**RECORD SET**.
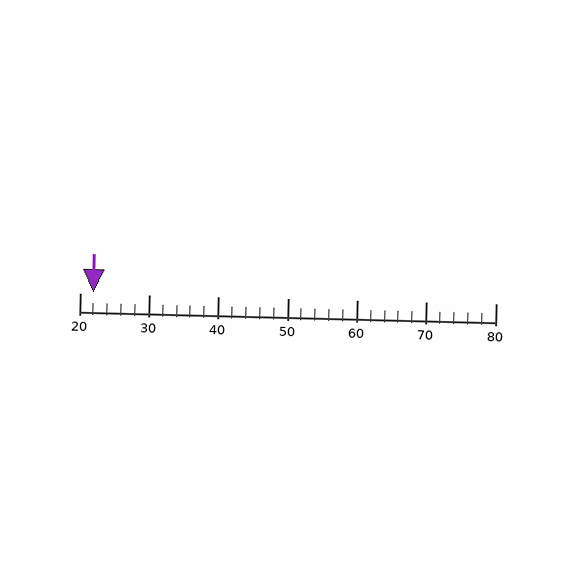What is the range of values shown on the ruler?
The ruler shows values from 20 to 80.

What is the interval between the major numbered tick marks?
The major tick marks are spaced 10 units apart.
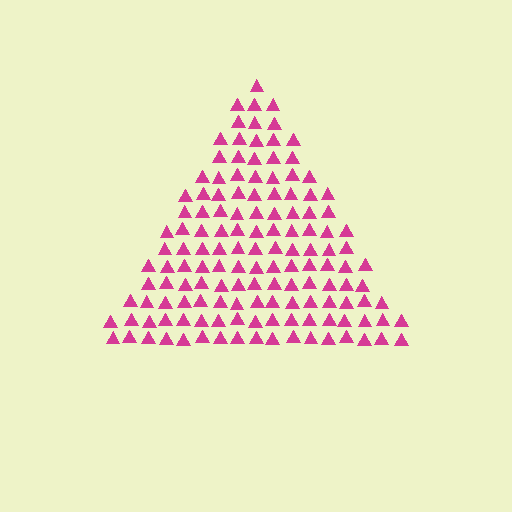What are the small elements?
The small elements are triangles.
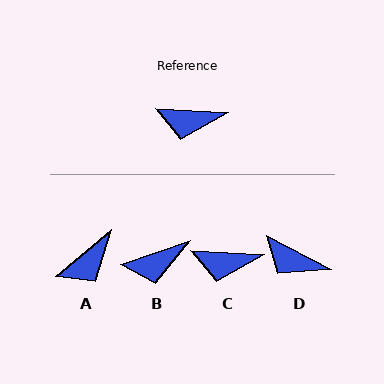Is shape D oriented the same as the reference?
No, it is off by about 25 degrees.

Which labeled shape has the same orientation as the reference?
C.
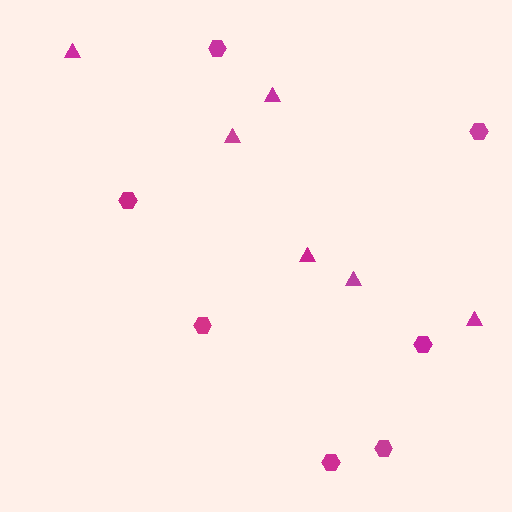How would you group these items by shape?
There are 2 groups: one group of hexagons (7) and one group of triangles (6).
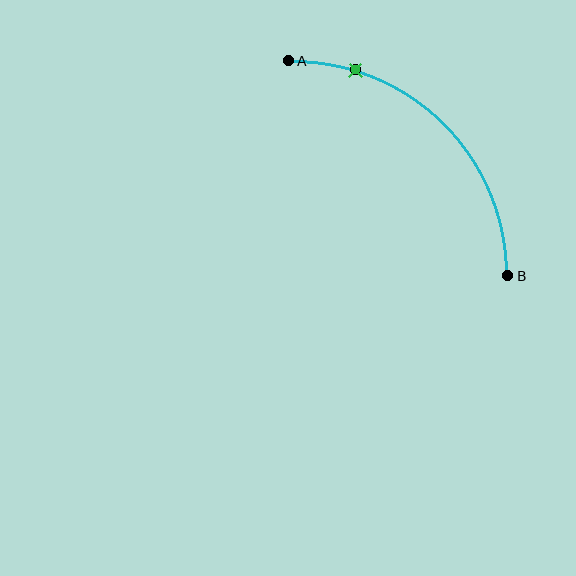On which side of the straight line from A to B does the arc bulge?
The arc bulges above and to the right of the straight line connecting A and B.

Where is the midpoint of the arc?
The arc midpoint is the point on the curve farthest from the straight line joining A and B. It sits above and to the right of that line.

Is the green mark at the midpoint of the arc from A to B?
No. The green mark lies on the arc but is closer to endpoint A. The arc midpoint would be at the point on the curve equidistant along the arc from both A and B.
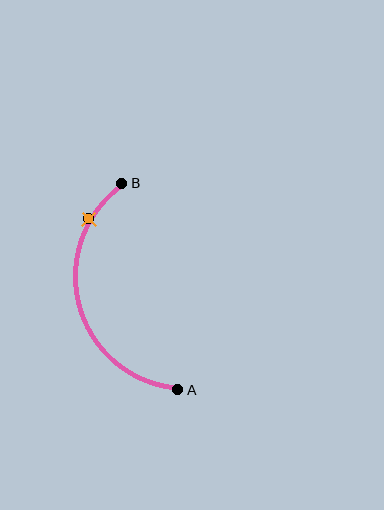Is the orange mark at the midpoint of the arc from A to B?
No. The orange mark lies on the arc but is closer to endpoint B. The arc midpoint would be at the point on the curve equidistant along the arc from both A and B.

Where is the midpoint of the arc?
The arc midpoint is the point on the curve farthest from the straight line joining A and B. It sits to the left of that line.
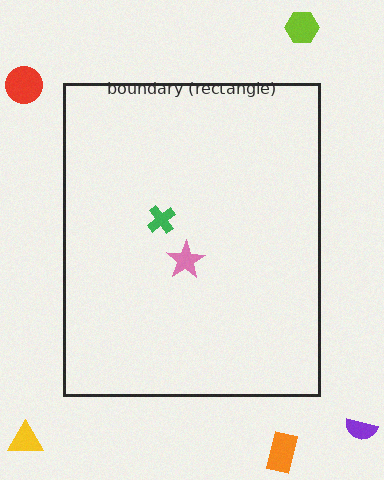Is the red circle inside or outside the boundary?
Outside.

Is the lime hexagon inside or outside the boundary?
Outside.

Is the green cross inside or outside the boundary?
Inside.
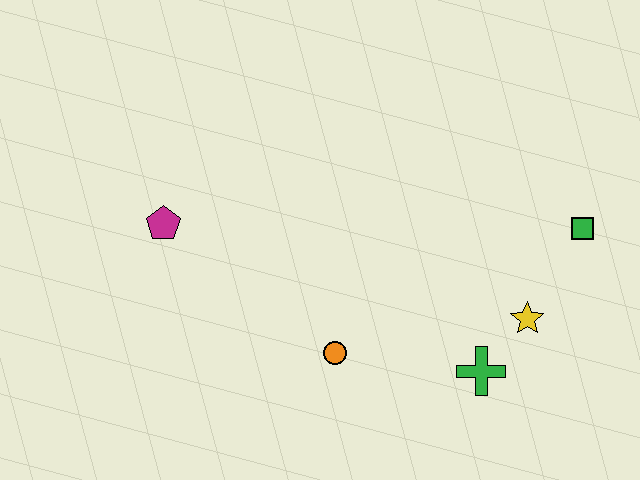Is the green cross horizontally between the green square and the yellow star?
No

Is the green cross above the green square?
No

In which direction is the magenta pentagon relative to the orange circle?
The magenta pentagon is to the left of the orange circle.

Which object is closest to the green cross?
The yellow star is closest to the green cross.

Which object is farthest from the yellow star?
The magenta pentagon is farthest from the yellow star.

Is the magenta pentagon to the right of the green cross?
No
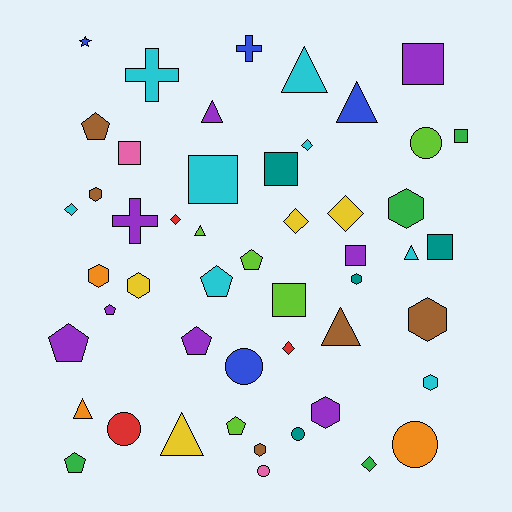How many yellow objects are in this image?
There are 4 yellow objects.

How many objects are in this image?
There are 50 objects.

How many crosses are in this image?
There are 3 crosses.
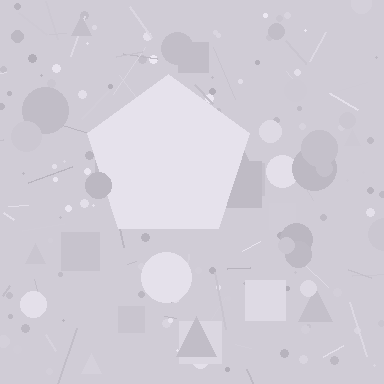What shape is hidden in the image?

**GOAL**. Transcribe the whole listing, character for character, but not its images.

**THE ANSWER**.
What is the range of values shown on the ruler?
The ruler shows values from 20 to 80.

What is the interval between the major numbered tick marks?
The major tick marks are spaced 10 units apart.
What are the small elements?
The small elements are triangles.
Is shape D oriented the same as the reference?
No, it is off by about 25 degrees.

Which labeled shape has the same orientation as the reference?
C.
How would you group these items by shape?
There are 2 groups: one group of hexagons (7) and one group of triangles (6).
On which side of the straight line from A to B does the arc bulge?
The arc bulges above and to the right of the straight line connecting A and B.

Where is the midpoint of the arc?
The arc midpoint is the point on the curve farthest from the straight line joining A and B. It sits above and to the right of that line.

Is the green mark at the midpoint of the arc from A to B?
No. The green mark lies on the arc but is closer to endpoint A. The arc midpoint would be at the point on the curve equidistant along the arc from both A and B.
Is the orange mark at the midpoint of the arc from A to B?
No. The orange mark lies on the arc but is closer to endpoint B. The arc midpoint would be at the point on the curve equidistant along the arc from both A and B.

Where is the midpoint of the arc?
The arc midpoint is the point on the curve farthest from the straight line joining A and B. It sits to the left of that line.
Is the red circle inside or outside the boundary?
Outside.

Is the lime hexagon inside or outside the boundary?
Outside.

Is the green cross inside or outside the boundary?
Inside.
Is the green cross horizontally between the green square and the yellow star?
No

Is the green cross above the green square?
No

In which direction is the magenta pentagon relative to the orange circle?
The magenta pentagon is to the left of the orange circle.

Which object is closest to the green cross?
The yellow star is closest to the green cross.

Which object is farthest from the yellow star?
The magenta pentagon is farthest from the yellow star.

Is the magenta pentagon to the right of the green cross?
No
How many yellow objects are in this image?
There are 4 yellow objects.

How many objects are in this image?
There are 50 objects.

How many crosses are in this image?
There are 3 crosses.
What shape is hidden in the image?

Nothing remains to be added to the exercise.